>> Start
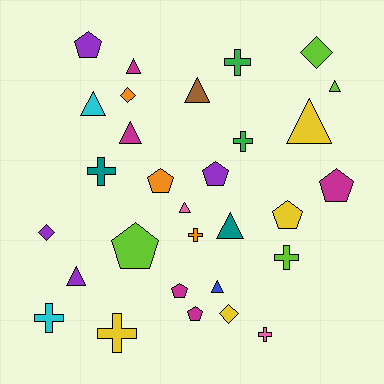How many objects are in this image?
There are 30 objects.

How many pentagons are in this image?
There are 8 pentagons.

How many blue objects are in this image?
There is 1 blue object.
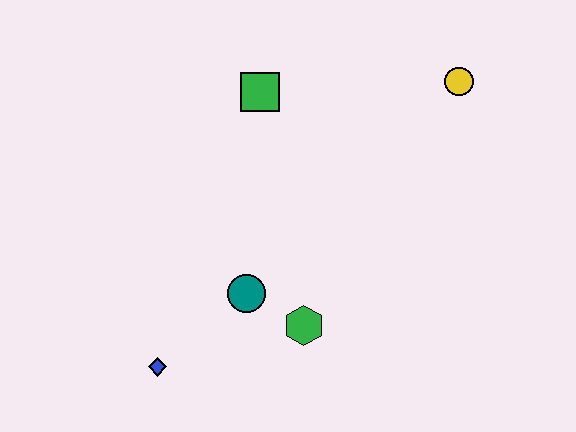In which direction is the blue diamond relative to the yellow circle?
The blue diamond is to the left of the yellow circle.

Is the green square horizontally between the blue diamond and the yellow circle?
Yes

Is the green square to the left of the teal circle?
No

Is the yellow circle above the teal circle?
Yes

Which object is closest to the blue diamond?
The teal circle is closest to the blue diamond.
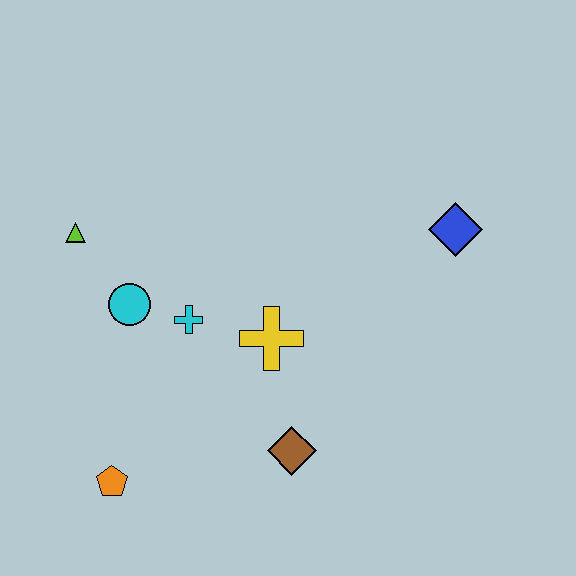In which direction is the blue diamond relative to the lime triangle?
The blue diamond is to the right of the lime triangle.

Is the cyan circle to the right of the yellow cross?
No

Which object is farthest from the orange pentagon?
The blue diamond is farthest from the orange pentagon.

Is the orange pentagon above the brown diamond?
No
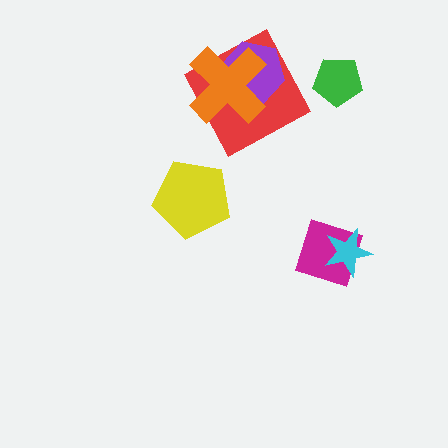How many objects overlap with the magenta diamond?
1 object overlaps with the magenta diamond.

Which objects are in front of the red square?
2 objects cover part of the red square: the purple hexagon and the orange cross.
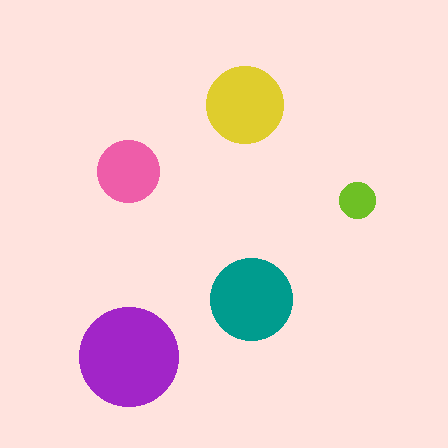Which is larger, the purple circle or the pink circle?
The purple one.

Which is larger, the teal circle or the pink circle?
The teal one.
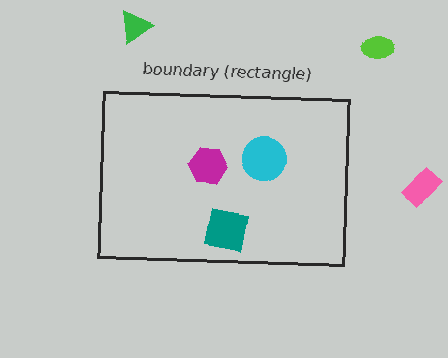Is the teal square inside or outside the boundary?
Inside.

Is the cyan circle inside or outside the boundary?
Inside.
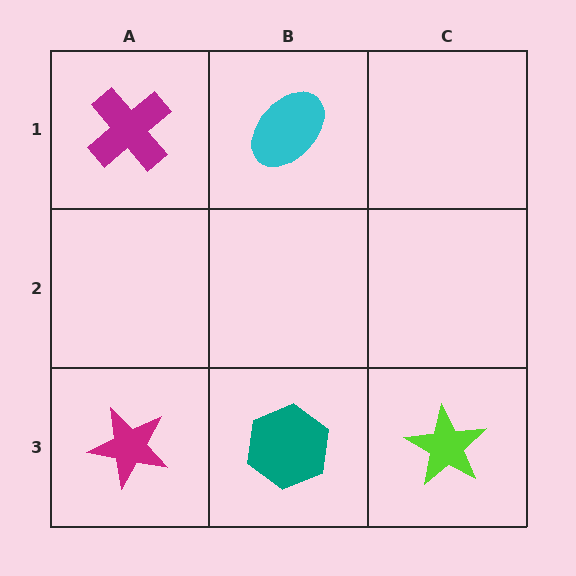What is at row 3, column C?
A lime star.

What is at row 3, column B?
A teal hexagon.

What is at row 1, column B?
A cyan ellipse.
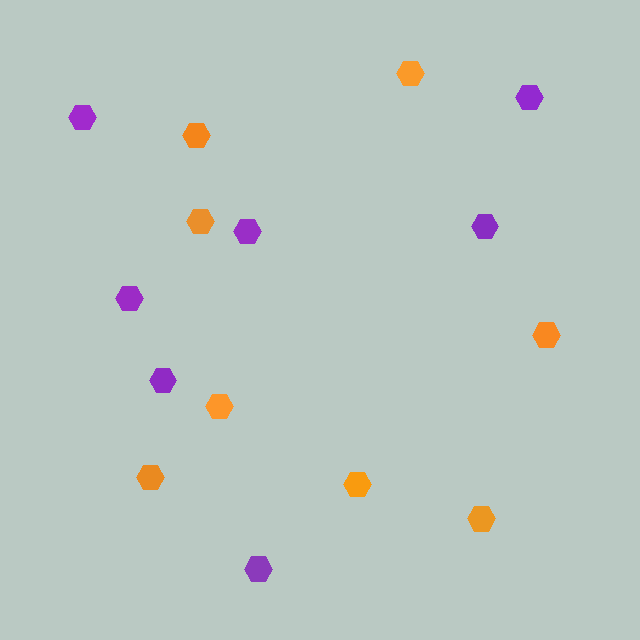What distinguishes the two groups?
There are 2 groups: one group of orange hexagons (8) and one group of purple hexagons (7).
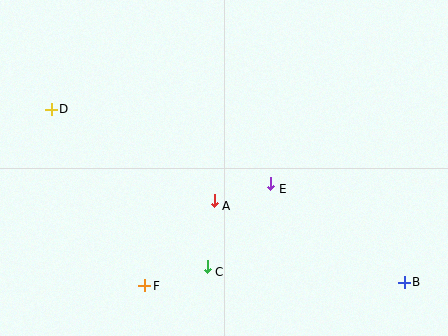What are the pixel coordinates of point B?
Point B is at (404, 282).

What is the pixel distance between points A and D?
The distance between A and D is 189 pixels.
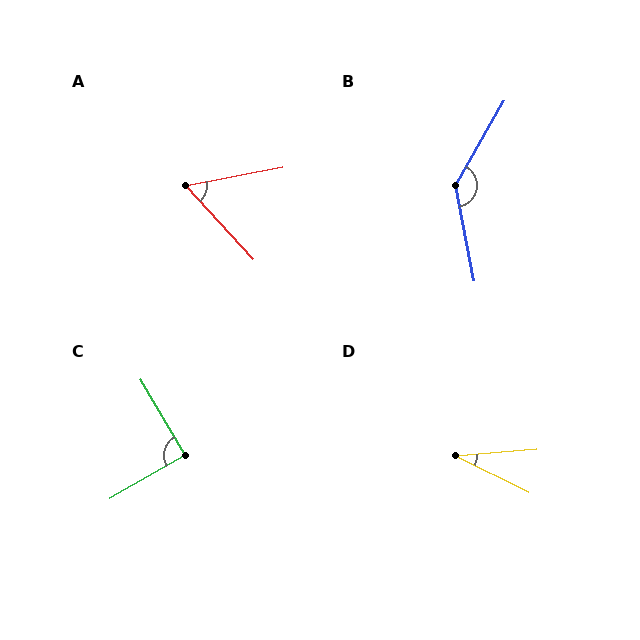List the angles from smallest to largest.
D (31°), A (58°), C (90°), B (139°).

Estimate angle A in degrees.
Approximately 58 degrees.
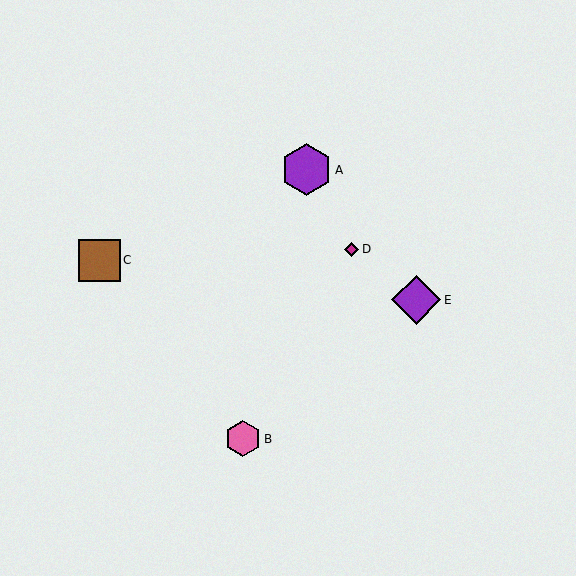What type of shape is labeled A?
Shape A is a purple hexagon.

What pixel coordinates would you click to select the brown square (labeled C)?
Click at (99, 260) to select the brown square C.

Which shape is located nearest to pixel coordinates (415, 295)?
The purple diamond (labeled E) at (416, 300) is nearest to that location.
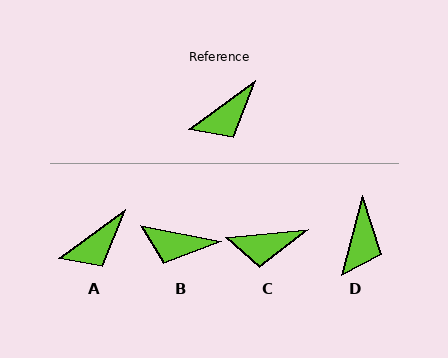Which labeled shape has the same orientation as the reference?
A.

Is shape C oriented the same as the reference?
No, it is off by about 30 degrees.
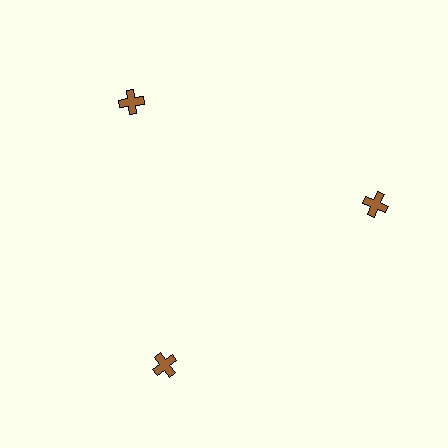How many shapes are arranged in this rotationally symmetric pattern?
There are 3 shapes, arranged in 3 groups of 1.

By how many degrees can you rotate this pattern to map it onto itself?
The pattern maps onto itself every 120 degrees of rotation.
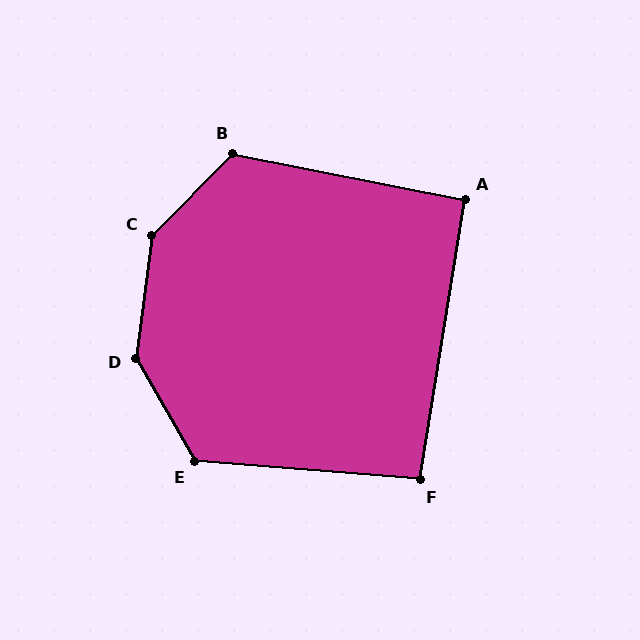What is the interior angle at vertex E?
Approximately 125 degrees (obtuse).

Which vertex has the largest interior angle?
C, at approximately 143 degrees.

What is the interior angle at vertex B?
Approximately 123 degrees (obtuse).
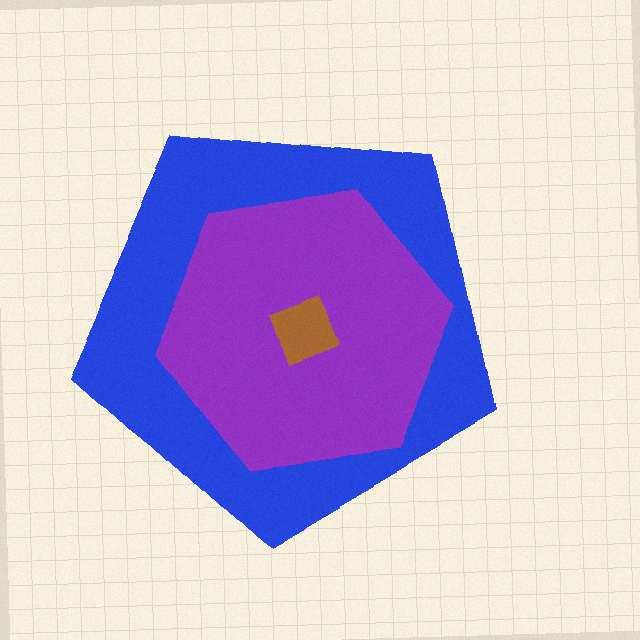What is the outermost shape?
The blue pentagon.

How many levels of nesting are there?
3.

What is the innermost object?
The brown diamond.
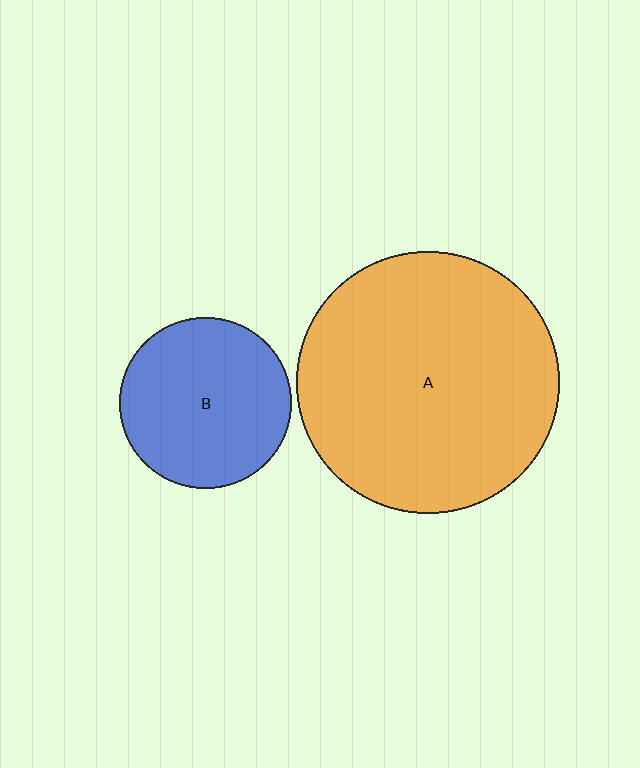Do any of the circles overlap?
>> End
■ Directions
Each line above is to be copied verbatim. Drop any image from the copy.

■ Solved problem
How many objects are in this image?
There are 30 objects.

How many pentagons are in this image?
There are 8 pentagons.

How many blue objects are in this image?
There is 1 blue object.
In which direction is the blue diamond relative to the yellow circle?
The blue diamond is to the left of the yellow circle.

Is the green square horizontally between the blue diamond and the yellow circle?
Yes

Is the green square to the left of the teal circle?
No

Is the yellow circle above the teal circle?
Yes

Which object is closest to the blue diamond?
The teal circle is closest to the blue diamond.
In which direction is the blue diamond relative to the lime triangle?
The blue diamond is to the right of the lime triangle.

Is the cyan circle to the right of the yellow cross?
No

Which object is farthest from the orange pentagon?
The blue diamond is farthest from the orange pentagon.

Is the orange pentagon above the brown diamond?
No
How many objects overlap with the magenta diamond?
1 object overlaps with the magenta diamond.

Which objects are in front of the red square?
2 objects cover part of the red square: the purple hexagon and the orange cross.
Which is larger, the purple circle or the pink circle?
The purple one.

Which is larger, the teal circle or the pink circle?
The teal one.
Is the teal square inside or outside the boundary?
Inside.

Is the cyan circle inside or outside the boundary?
Inside.
What is at row 3, column C?
A lime star.

What is at row 3, column B?
A teal hexagon.

What is at row 1, column B?
A cyan ellipse.
What distinguishes the two groups?
There are 2 groups: one group of orange hexagons (8) and one group of purple hexagons (7).
What are the pixel coordinates of point B?
Point B is at (404, 282).

What is the pixel distance between points A and D?
The distance between A and D is 189 pixels.
List the angles from smallest to largest.
D (31°), A (58°), C (90°), B (139°).

Estimate angle A in degrees.
Approximately 58 degrees.
What type of shape is labeled A?
Shape A is a purple hexagon.

What pixel coordinates would you click to select the brown square (labeled C)?
Click at (99, 260) to select the brown square C.

Which shape is located nearest to pixel coordinates (415, 295)?
The purple diamond (labeled E) at (416, 300) is nearest to that location.
Which labeled shape has the same orientation as the reference?
A.

Is shape C oriented the same as the reference?
No, it is off by about 30 degrees.
How many shapes are arranged in this rotationally symmetric pattern?
There are 3 shapes, arranged in 3 groups of 1.

By how many degrees can you rotate this pattern to map it onto itself?
The pattern maps onto itself every 120 degrees of rotation.
What is the interior angle at vertex E?
Approximately 125 degrees (obtuse).

Which vertex has the largest interior angle?
C, at approximately 143 degrees.

What is the interior angle at vertex B?
Approximately 123 degrees (obtuse).
What is the outermost shape?
The blue pentagon.

How many levels of nesting are there?
3.

What is the innermost object?
The brown diamond.
Do any of the circles overlap?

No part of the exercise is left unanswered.